**Aim**:
Skip every picture, and output exactly the lines starting at the one with "How many squares are in this image?" and running through the last line of the material below.

[A block of data]
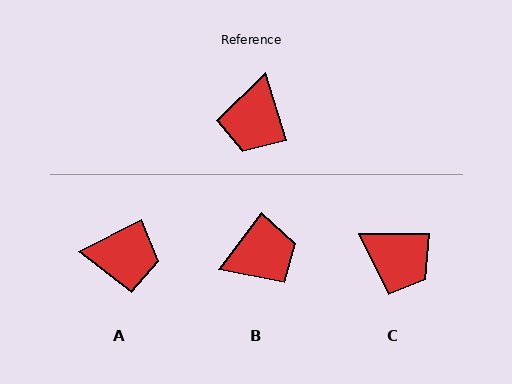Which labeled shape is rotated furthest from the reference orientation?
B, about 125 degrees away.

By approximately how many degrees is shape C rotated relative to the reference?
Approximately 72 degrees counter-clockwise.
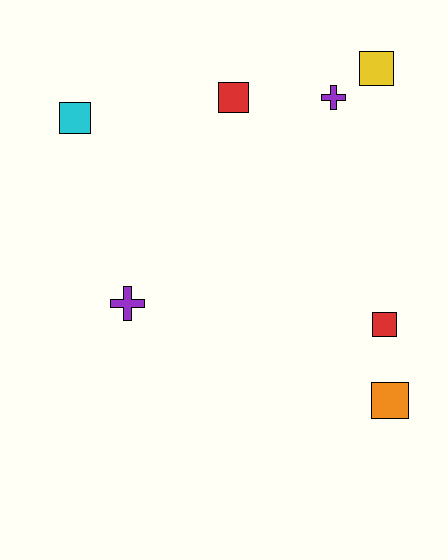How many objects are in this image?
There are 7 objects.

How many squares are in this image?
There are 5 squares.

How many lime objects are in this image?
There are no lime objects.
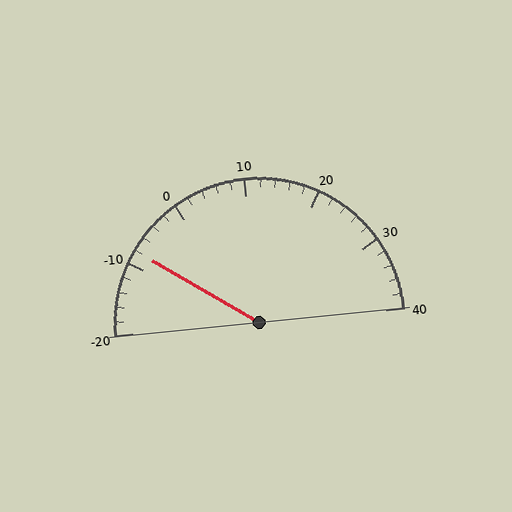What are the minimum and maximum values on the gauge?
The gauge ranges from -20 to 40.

**Reply**:
How many squares are in this image?
There are 5 squares.

How many lime objects are in this image?
There are no lime objects.
What are the minimum and maximum values on the gauge?
The gauge ranges from -20 to 40.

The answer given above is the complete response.